### What you are asked to do:
Lines that hold the word "shown" should be located and copied.

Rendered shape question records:
______________________________

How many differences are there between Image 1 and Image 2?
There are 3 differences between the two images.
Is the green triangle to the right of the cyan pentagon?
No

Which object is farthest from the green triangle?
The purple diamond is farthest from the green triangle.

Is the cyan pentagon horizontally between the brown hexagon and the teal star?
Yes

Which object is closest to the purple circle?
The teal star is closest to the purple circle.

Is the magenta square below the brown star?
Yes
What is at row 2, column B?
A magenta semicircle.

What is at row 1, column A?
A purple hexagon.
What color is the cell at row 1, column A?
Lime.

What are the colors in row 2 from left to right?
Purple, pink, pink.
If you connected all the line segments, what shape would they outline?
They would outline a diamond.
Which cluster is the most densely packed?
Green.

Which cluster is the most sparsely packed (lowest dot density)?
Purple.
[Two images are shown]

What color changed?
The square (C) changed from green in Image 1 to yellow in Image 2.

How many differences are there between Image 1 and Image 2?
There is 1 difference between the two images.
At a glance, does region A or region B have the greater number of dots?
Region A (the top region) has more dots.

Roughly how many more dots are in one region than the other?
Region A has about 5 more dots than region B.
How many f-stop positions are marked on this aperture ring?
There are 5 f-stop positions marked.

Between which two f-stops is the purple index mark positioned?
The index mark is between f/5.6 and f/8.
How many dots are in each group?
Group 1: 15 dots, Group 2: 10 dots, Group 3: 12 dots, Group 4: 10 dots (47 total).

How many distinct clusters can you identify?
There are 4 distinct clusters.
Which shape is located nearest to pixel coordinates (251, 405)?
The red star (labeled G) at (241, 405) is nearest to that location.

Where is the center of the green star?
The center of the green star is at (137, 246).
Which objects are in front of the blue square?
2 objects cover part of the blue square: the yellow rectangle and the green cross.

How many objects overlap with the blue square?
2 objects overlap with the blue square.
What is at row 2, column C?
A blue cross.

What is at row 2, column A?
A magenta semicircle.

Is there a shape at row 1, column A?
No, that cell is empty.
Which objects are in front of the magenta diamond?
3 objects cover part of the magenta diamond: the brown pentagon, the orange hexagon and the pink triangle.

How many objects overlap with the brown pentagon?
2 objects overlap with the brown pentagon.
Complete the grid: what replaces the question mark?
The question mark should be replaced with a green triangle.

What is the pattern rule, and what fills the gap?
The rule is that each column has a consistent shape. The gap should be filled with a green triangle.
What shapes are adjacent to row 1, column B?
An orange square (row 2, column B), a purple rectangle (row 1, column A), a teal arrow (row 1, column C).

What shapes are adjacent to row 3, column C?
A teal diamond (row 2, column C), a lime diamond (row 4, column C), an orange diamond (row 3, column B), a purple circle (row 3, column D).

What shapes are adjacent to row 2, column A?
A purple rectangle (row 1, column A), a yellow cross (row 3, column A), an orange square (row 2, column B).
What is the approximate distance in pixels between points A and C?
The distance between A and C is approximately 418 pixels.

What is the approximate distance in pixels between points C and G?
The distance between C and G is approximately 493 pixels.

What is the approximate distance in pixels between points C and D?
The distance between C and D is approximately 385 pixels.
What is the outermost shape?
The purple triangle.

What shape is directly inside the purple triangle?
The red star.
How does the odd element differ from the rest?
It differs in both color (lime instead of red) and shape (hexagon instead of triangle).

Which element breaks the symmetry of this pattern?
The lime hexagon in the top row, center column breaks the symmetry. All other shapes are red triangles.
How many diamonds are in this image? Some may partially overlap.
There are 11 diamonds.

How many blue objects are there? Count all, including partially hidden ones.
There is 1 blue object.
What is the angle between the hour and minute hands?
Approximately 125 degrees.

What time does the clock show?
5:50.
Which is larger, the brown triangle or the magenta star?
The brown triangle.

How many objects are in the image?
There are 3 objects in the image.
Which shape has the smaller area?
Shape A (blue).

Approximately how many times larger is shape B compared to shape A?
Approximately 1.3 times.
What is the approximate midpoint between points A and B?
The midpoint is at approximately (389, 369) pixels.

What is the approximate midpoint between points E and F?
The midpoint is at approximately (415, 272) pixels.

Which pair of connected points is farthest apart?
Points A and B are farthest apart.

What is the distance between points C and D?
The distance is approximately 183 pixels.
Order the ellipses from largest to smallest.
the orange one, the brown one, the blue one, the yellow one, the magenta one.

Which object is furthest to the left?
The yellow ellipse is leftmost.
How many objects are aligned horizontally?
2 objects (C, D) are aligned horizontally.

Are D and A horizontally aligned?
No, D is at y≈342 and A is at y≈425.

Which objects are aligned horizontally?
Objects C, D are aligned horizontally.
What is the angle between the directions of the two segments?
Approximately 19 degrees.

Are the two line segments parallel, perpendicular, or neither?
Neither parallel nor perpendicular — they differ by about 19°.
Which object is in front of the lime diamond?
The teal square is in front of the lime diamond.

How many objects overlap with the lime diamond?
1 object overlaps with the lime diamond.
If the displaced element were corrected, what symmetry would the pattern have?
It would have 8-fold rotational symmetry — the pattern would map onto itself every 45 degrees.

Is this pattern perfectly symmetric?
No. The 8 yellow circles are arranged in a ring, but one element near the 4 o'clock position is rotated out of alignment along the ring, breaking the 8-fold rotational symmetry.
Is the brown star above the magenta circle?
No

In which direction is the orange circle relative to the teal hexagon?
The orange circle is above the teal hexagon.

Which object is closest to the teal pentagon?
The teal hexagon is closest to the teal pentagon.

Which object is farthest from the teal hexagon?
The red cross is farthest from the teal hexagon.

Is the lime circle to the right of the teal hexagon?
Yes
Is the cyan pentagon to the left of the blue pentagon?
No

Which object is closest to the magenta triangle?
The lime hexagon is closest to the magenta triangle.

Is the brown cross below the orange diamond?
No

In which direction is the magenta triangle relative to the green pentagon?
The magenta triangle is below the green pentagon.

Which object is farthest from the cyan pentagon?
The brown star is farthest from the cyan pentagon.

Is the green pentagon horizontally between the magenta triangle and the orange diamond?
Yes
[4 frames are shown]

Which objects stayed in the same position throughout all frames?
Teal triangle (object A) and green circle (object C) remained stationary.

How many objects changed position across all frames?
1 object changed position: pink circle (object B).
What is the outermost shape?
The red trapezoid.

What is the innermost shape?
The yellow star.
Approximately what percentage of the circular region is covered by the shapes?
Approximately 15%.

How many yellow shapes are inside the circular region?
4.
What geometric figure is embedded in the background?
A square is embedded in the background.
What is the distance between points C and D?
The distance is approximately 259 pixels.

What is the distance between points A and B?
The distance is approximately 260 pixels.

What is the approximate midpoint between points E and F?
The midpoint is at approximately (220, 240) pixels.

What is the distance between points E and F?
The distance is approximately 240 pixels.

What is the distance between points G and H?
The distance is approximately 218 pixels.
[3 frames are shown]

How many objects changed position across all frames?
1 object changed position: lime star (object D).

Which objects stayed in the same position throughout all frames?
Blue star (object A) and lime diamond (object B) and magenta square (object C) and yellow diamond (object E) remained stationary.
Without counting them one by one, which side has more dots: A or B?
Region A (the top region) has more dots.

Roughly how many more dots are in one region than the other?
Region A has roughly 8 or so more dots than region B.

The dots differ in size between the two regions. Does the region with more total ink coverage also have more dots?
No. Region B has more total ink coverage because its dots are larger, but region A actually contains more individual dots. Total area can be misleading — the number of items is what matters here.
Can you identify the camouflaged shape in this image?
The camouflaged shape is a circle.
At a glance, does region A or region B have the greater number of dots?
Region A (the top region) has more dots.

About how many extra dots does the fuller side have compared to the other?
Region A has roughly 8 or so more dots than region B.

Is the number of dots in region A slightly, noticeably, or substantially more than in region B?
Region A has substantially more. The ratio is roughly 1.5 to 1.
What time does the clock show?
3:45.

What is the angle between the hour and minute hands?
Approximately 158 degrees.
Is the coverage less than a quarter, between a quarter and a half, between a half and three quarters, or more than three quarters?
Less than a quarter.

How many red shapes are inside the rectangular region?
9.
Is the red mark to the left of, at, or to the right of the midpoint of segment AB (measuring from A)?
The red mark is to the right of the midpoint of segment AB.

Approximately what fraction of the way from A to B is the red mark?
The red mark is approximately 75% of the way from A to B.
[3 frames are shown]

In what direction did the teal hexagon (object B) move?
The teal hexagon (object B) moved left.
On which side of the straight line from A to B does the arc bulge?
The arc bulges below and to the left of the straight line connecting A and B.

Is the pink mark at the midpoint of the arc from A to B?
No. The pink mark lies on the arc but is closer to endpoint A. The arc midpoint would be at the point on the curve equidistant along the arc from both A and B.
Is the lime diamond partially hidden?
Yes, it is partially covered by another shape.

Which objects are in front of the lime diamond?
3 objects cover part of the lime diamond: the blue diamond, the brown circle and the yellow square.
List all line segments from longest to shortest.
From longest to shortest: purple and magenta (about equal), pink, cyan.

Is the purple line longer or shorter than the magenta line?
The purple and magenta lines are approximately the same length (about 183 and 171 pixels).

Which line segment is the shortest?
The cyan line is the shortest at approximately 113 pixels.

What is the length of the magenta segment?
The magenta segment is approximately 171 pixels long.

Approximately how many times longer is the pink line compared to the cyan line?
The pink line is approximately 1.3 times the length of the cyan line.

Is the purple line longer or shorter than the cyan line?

______________________________

### Worked solution:
[Two images are shown]
[4 frames are shown]
[3 frames are shown]
[3 frames are shown]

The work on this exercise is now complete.